** GIVEN TASK **
Copy out the entries in full and with complete accuracy; pictures are excluded.

** Entries on basic geometric figures **

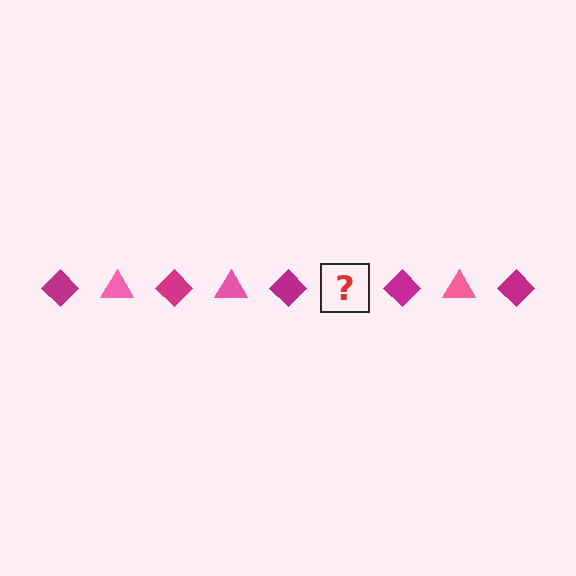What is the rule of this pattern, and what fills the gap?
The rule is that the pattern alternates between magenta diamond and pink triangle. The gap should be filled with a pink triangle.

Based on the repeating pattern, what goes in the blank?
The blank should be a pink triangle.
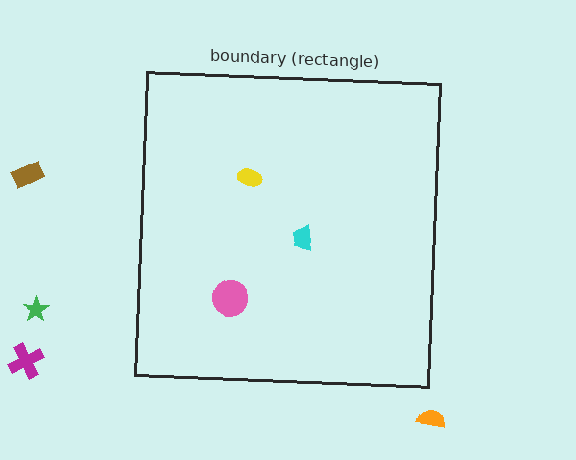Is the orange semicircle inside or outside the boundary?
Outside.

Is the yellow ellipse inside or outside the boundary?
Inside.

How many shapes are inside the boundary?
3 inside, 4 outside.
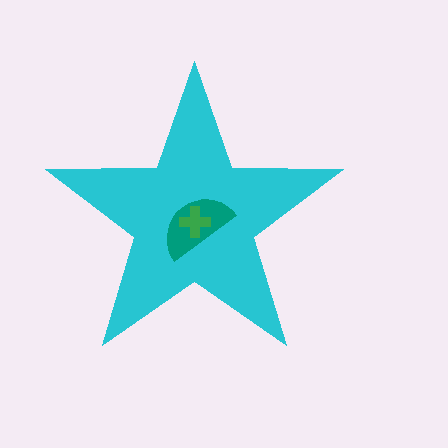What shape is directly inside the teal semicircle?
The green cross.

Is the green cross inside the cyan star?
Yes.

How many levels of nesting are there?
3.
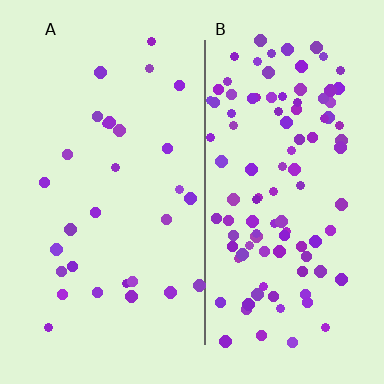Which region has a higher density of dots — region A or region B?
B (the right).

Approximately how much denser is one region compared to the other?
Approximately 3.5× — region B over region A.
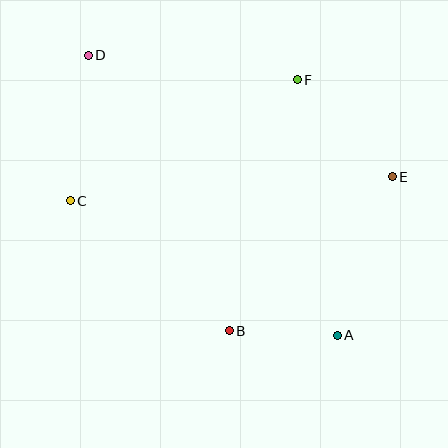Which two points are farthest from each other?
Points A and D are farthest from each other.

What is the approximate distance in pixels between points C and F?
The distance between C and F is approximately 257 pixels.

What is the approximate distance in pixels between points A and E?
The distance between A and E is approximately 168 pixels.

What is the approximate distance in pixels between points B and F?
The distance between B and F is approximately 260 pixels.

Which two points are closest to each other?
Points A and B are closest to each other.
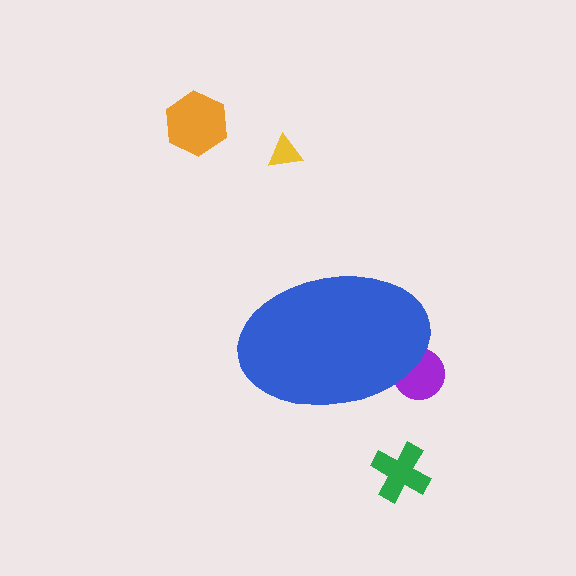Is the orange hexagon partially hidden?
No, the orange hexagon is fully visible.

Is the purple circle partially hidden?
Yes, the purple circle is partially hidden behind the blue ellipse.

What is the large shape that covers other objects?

** TASK SOLUTION **
What is the rule of this pattern, and what fills the gap?
The rule is that the pattern alternates between magenta diamond and pink triangle. The gap should be filled with a pink triangle.

Based on the repeating pattern, what goes in the blank?
The blank should be a pink triangle.
Is the orange semicircle inside or outside the boundary?
Outside.

Is the yellow ellipse inside or outside the boundary?
Inside.

How many shapes are inside the boundary?
3 inside, 4 outside.
What shape is directly inside the teal semicircle?
The green cross.

Is the green cross inside the cyan star?
Yes.

How many levels of nesting are there?
3.
Which region has a higher density of dots — region A or region B?
B (the right).

Approximately how much denser is one region compared to the other?
Approximately 3.5× — region B over region A.
Which two points are farthest from each other?
Points A and D are farthest from each other.

What is the approximate distance in pixels between points C and F?
The distance between C and F is approximately 257 pixels.

What is the approximate distance in pixels between points A and E?
The distance between A and E is approximately 168 pixels.

What is the approximate distance in pixels between points B and F?
The distance between B and F is approximately 260 pixels.

Which two points are closest to each other?
Points A and B are closest to each other.
Is the orange hexagon partially hidden?
No, the orange hexagon is fully visible.

Is the purple circle partially hidden?
Yes, the purple circle is partially hidden behind the blue ellipse.

What is the large shape that covers other objects?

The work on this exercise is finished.